What to do:
Without the pictures, write out all the lines below exactly as they appear.

_ _ _

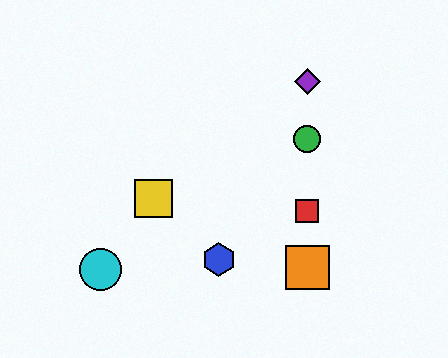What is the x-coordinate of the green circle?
The green circle is at x≈307.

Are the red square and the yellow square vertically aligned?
No, the red square is at x≈307 and the yellow square is at x≈154.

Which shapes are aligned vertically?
The red square, the green circle, the purple diamond, the orange square are aligned vertically.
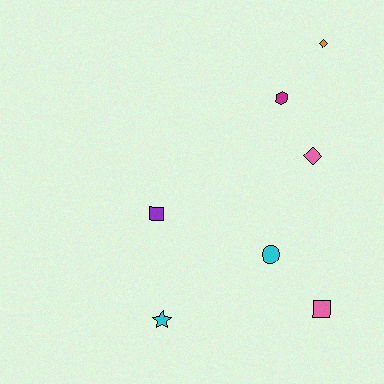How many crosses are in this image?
There are no crosses.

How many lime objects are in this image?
There are no lime objects.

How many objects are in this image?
There are 7 objects.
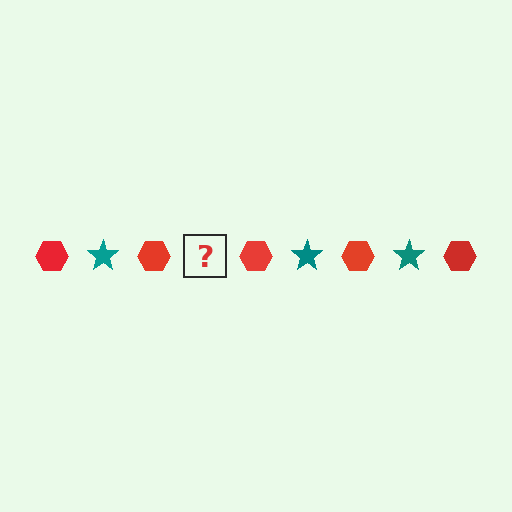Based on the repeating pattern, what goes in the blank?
The blank should be a teal star.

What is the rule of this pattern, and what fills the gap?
The rule is that the pattern alternates between red hexagon and teal star. The gap should be filled with a teal star.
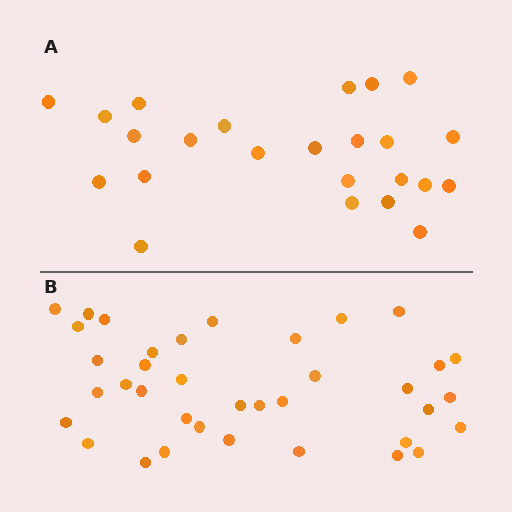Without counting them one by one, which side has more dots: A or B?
Region B (the bottom region) has more dots.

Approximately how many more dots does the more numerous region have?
Region B has approximately 15 more dots than region A.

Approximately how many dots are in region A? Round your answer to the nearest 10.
About 20 dots. (The exact count is 24, which rounds to 20.)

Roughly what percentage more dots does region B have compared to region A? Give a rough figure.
About 55% more.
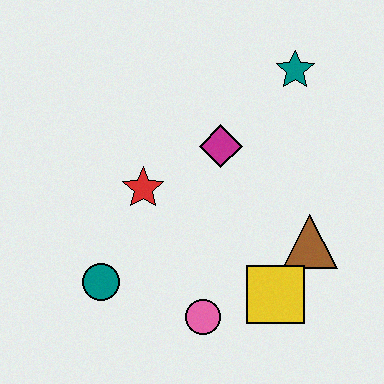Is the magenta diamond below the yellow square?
No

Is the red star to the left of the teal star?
Yes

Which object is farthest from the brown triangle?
The teal circle is farthest from the brown triangle.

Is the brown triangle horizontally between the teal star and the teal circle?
No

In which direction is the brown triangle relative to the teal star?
The brown triangle is below the teal star.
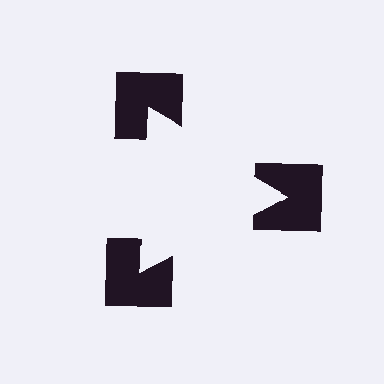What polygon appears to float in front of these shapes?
An illusory triangle — its edges are inferred from the aligned wedge cuts in the notched squares, not physically drawn.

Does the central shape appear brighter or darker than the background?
It typically appears slightly brighter than the background, even though no actual brightness change is drawn.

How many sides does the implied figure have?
3 sides.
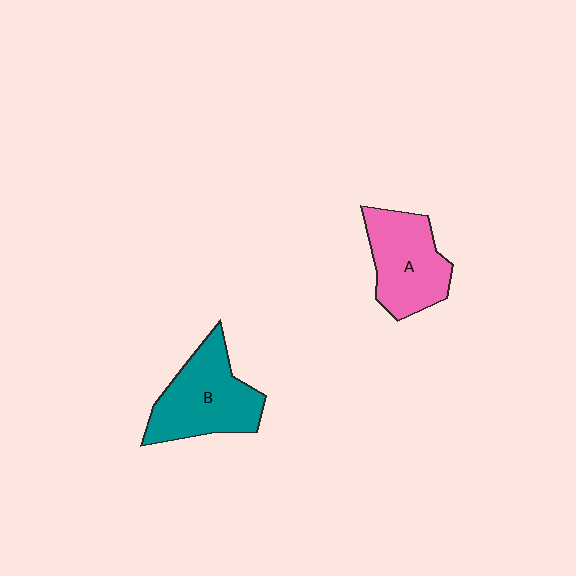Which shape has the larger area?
Shape B (teal).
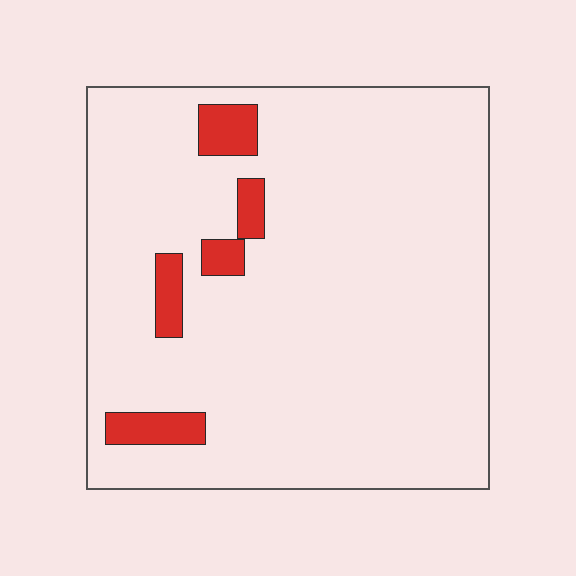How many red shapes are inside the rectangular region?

_ _ _

Solution to this exercise:
What is the x-coordinate of the green circle?
The green circle is at x≈307.

Are the red square and the yellow square vertically aligned?
No, the red square is at x≈307 and the yellow square is at x≈154.

Which shapes are aligned vertically?
The red square, the green circle, the purple diamond, the orange square are aligned vertically.
How many crosses are in this image?
There are no crosses.

How many lime objects are in this image?
There are no lime objects.

How many objects are in this image?
There are 7 objects.
Based on the repeating pattern, what goes in the blank?
The blank should be a teal star.

What is the rule of this pattern, and what fills the gap?
The rule is that the pattern alternates between red hexagon and teal star. The gap should be filled with a teal star.
Without counting them one by one, which side has more dots: A or B?
Region B (the bottom region) has more dots.

Approximately how many more dots does the more numerous region have?
Region B has approximately 15 more dots than region A.

Approximately how many dots are in region A? Round your answer to the nearest 10.
About 20 dots. (The exact count is 24, which rounds to 20.)

Roughly what percentage more dots does region B have compared to region A? Give a rough figure.
About 55% more.
Is the magenta diamond below the yellow square?
No

Is the red star to the left of the teal star?
Yes

Which object is farthest from the brown triangle?
The teal circle is farthest from the brown triangle.

Is the brown triangle horizontally between the teal star and the teal circle?
No

In which direction is the brown triangle relative to the teal star?
The brown triangle is below the teal star.
What polygon appears to float in front of these shapes?
An illusory triangle — its edges are inferred from the aligned wedge cuts in the notched squares, not physically drawn.

Does the central shape appear brighter or darker than the background?
It typically appears slightly brighter than the background, even though no actual brightness change is drawn.

How many sides does the implied figure have?
3 sides.
Which shape has the larger area?
Shape B (teal).
How many red shapes are inside the rectangular region?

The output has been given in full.